Extract, word for word, each line from the line holding "In what direction" through the end of the records. Omit every picture.
>> Begin Recorded data
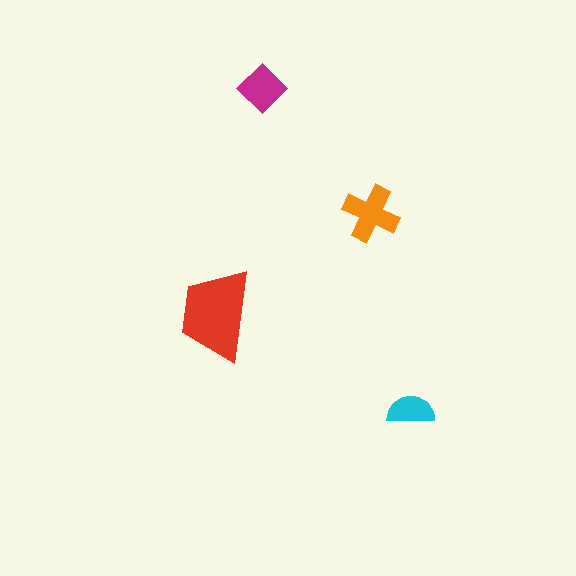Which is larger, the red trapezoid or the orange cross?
The red trapezoid.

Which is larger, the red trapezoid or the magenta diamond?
The red trapezoid.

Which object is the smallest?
The cyan semicircle.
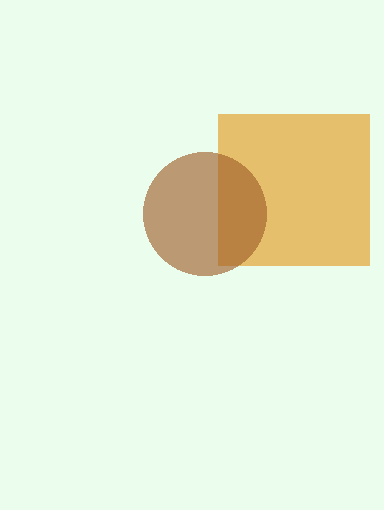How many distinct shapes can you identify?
There are 2 distinct shapes: an orange square, a brown circle.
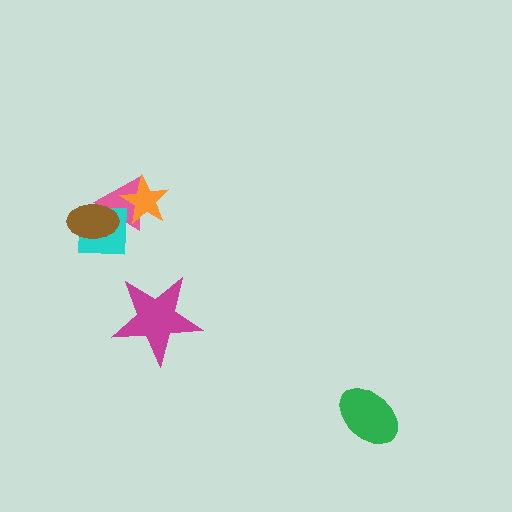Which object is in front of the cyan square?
The brown ellipse is in front of the cyan square.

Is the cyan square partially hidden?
Yes, it is partially covered by another shape.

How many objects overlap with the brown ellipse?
2 objects overlap with the brown ellipse.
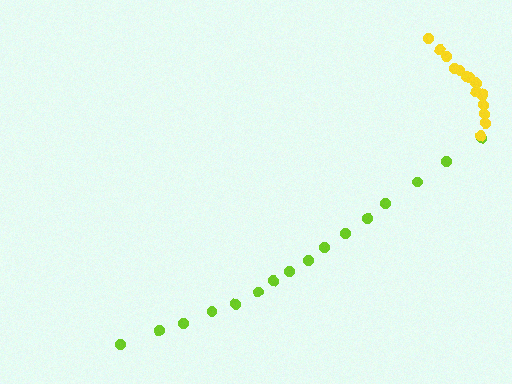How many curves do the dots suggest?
There are 2 distinct paths.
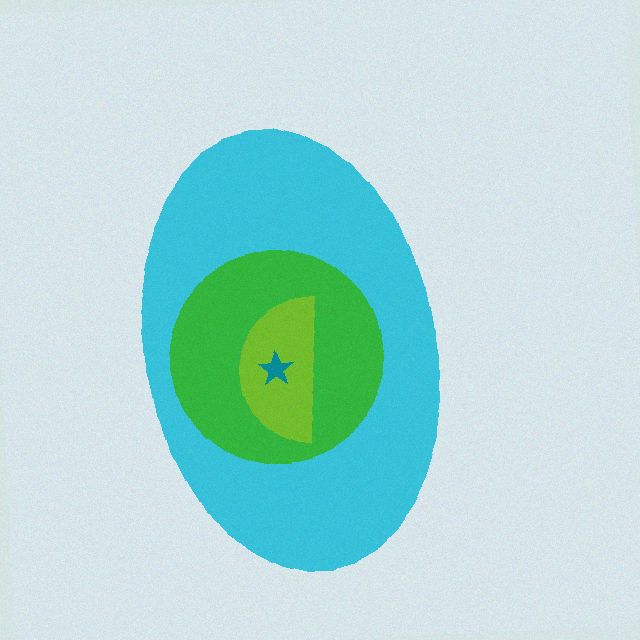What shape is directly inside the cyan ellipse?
The green circle.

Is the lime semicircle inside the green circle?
Yes.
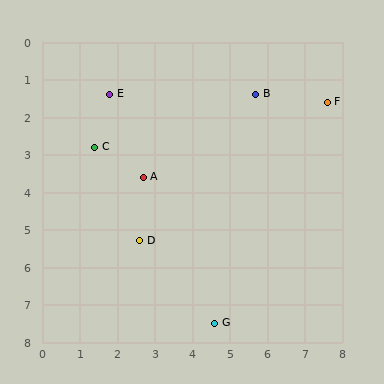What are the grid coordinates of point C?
Point C is at approximately (1.4, 2.8).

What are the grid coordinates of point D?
Point D is at approximately (2.6, 5.3).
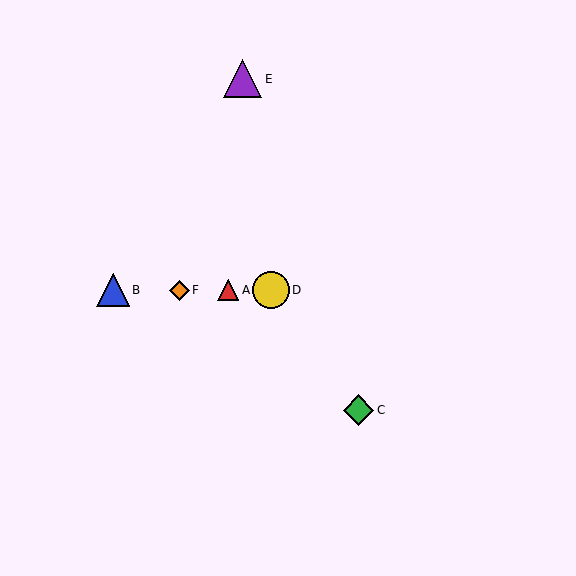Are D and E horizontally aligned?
No, D is at y≈290 and E is at y≈79.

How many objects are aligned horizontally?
4 objects (A, B, D, F) are aligned horizontally.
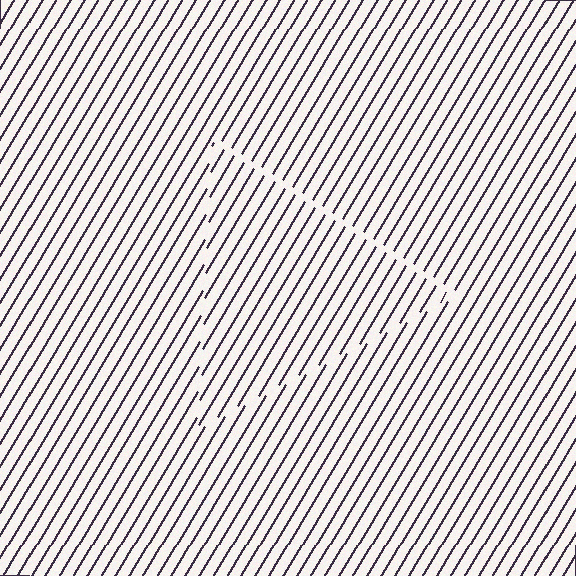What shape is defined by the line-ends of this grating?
An illusory triangle. The interior of the shape contains the same grating, shifted by half a period — the contour is defined by the phase discontinuity where line-ends from the inner and outer gratings abut.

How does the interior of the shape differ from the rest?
The interior of the shape contains the same grating, shifted by half a period — the contour is defined by the phase discontinuity where line-ends from the inner and outer gratings abut.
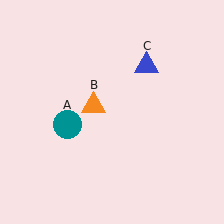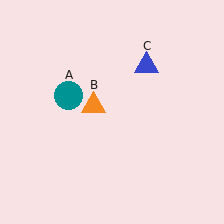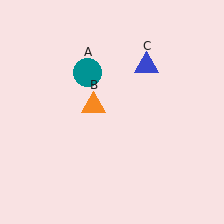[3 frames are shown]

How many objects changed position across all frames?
1 object changed position: teal circle (object A).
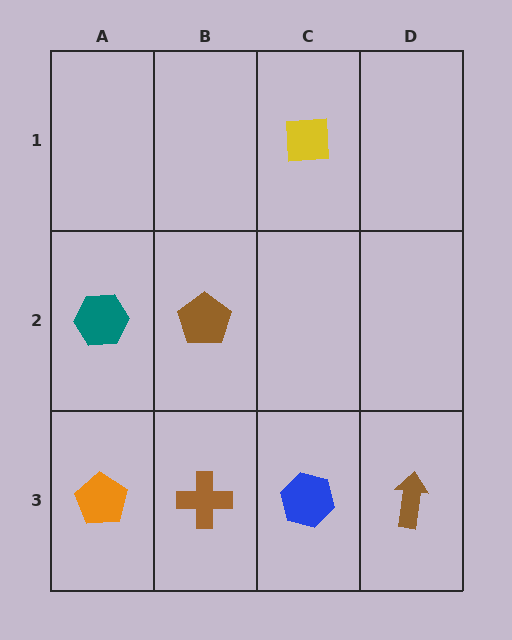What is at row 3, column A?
An orange pentagon.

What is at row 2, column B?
A brown pentagon.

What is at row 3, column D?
A brown arrow.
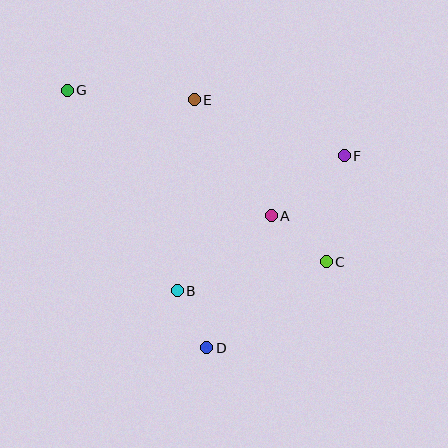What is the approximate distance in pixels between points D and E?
The distance between D and E is approximately 248 pixels.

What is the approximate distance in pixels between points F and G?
The distance between F and G is approximately 285 pixels.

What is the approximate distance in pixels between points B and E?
The distance between B and E is approximately 192 pixels.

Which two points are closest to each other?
Points B and D are closest to each other.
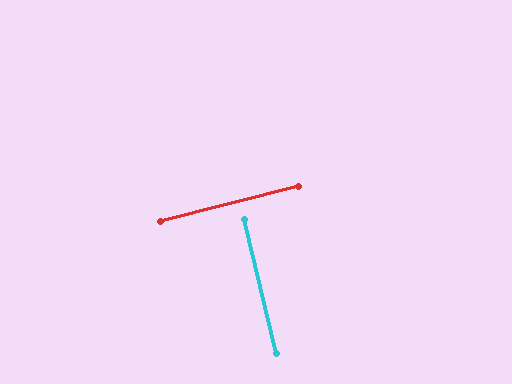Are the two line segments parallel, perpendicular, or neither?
Perpendicular — they meet at approximately 89°.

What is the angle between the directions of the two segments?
Approximately 89 degrees.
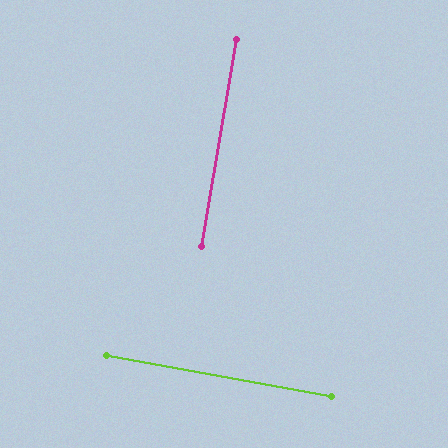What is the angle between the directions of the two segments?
Approximately 90 degrees.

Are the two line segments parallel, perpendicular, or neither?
Perpendicular — they meet at approximately 90°.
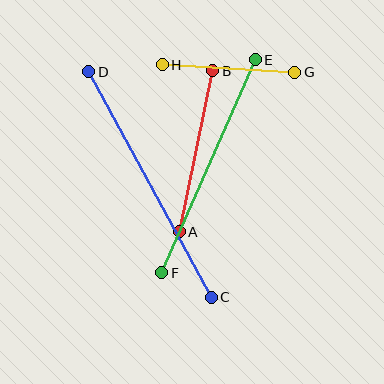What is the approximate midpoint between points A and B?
The midpoint is at approximately (196, 151) pixels.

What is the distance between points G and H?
The distance is approximately 132 pixels.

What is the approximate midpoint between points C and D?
The midpoint is at approximately (150, 184) pixels.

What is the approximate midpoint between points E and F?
The midpoint is at approximately (209, 166) pixels.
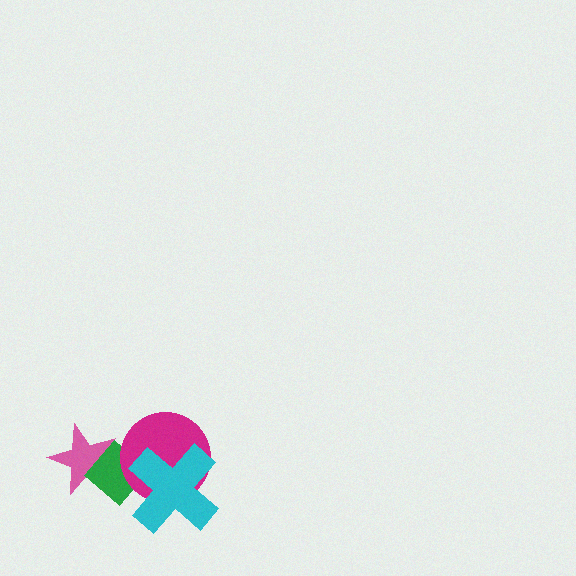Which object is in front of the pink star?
The green diamond is in front of the pink star.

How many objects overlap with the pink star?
1 object overlaps with the pink star.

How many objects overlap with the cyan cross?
2 objects overlap with the cyan cross.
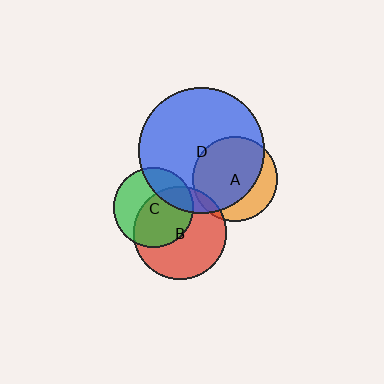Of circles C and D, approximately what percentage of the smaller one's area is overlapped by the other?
Approximately 25%.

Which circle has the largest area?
Circle D (blue).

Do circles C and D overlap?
Yes.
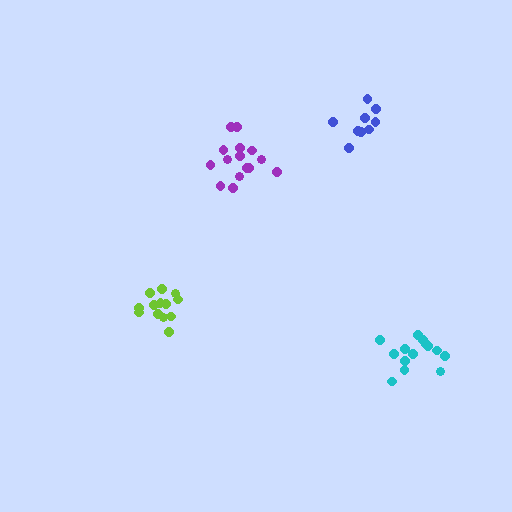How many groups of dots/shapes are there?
There are 4 groups.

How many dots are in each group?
Group 1: 9 dots, Group 2: 14 dots, Group 3: 15 dots, Group 4: 15 dots (53 total).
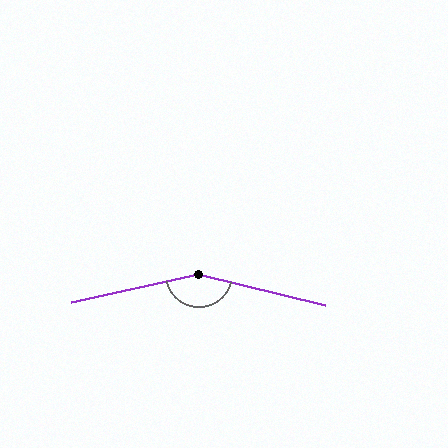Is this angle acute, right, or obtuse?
It is obtuse.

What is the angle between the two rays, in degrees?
Approximately 154 degrees.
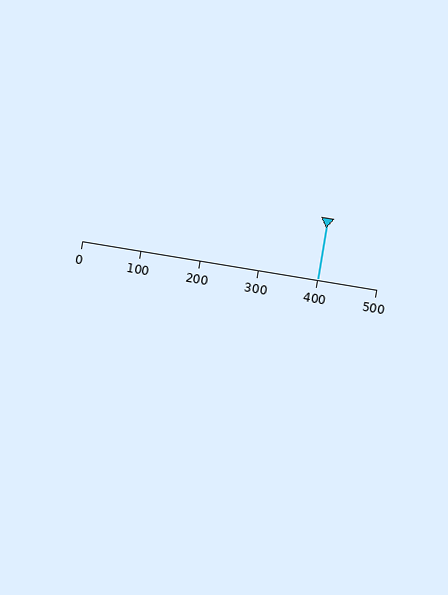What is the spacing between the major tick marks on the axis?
The major ticks are spaced 100 apart.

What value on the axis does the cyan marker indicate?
The marker indicates approximately 400.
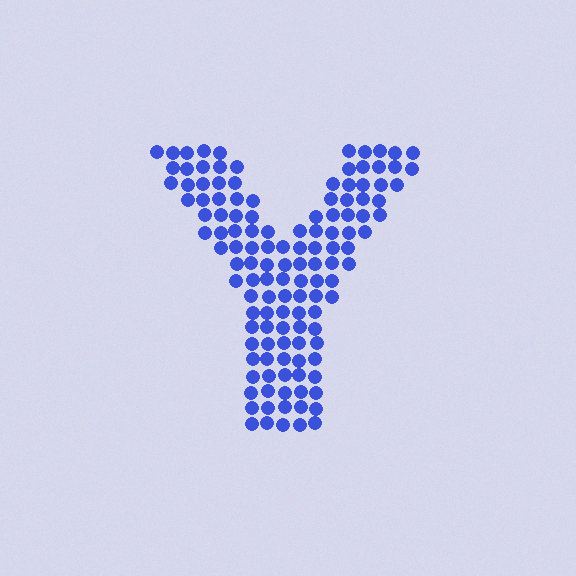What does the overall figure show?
The overall figure shows the letter Y.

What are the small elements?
The small elements are circles.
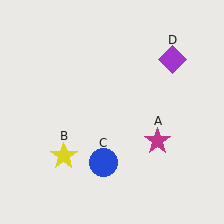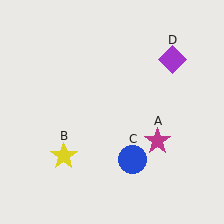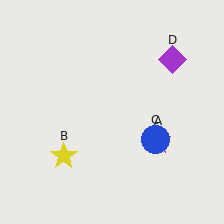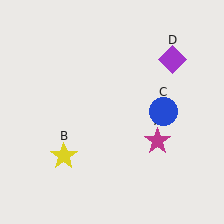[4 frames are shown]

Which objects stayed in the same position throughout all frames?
Magenta star (object A) and yellow star (object B) and purple diamond (object D) remained stationary.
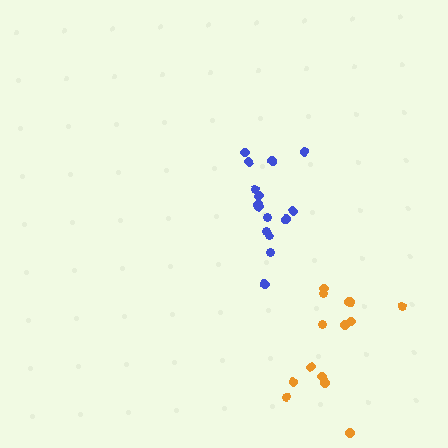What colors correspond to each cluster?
The clusters are colored: orange, blue.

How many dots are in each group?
Group 1: 14 dots, Group 2: 15 dots (29 total).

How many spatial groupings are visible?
There are 2 spatial groupings.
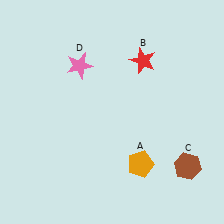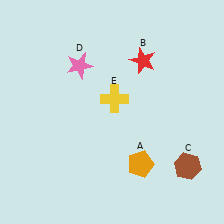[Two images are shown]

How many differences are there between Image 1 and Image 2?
There is 1 difference between the two images.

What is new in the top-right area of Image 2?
A yellow cross (E) was added in the top-right area of Image 2.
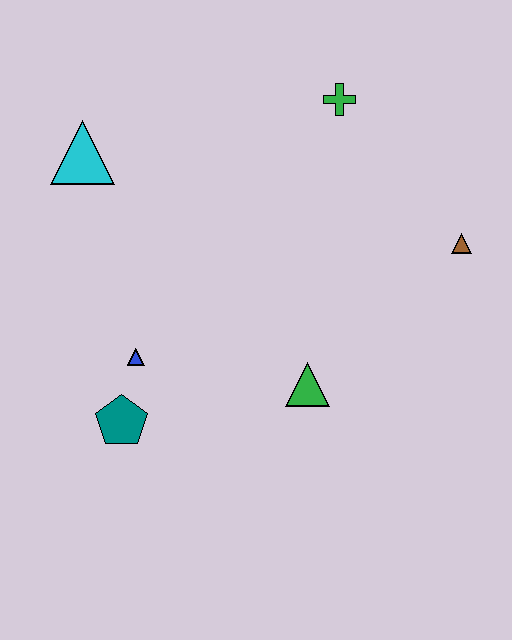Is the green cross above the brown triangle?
Yes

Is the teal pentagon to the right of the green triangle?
No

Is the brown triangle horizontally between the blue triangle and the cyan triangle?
No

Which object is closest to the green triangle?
The blue triangle is closest to the green triangle.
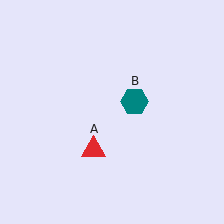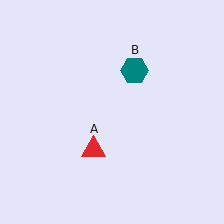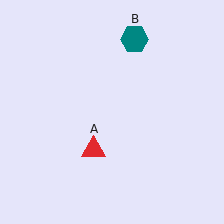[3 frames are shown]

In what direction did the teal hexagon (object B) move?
The teal hexagon (object B) moved up.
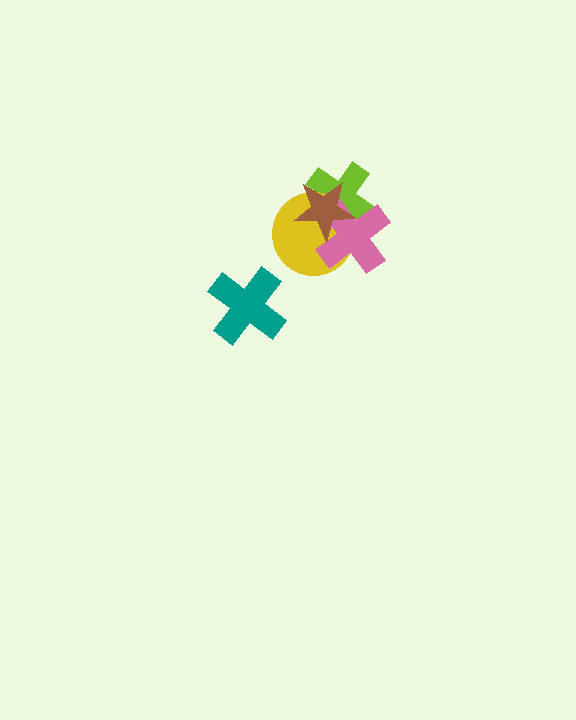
>> End Recorded data
Task output:
In what direction did the teal hexagon (object B) move?
The teal hexagon (object B) moved up.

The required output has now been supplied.